● Problem requirements
Without the pictures, write out all the lines below exactly as they appear.

(Questions on shapes in pictures)
········
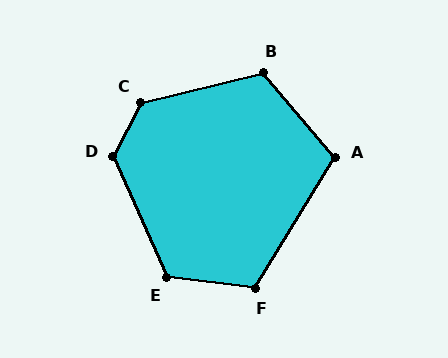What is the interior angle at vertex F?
Approximately 114 degrees (obtuse).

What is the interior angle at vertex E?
Approximately 121 degrees (obtuse).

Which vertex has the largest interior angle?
C, at approximately 131 degrees.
········
● Solved problem
What is the interior angle at vertex F?
Approximately 114 degrees (obtuse).

What is the interior angle at vertex E?
Approximately 121 degrees (obtuse).

Which vertex has the largest interior angle?
C, at approximately 131 degrees.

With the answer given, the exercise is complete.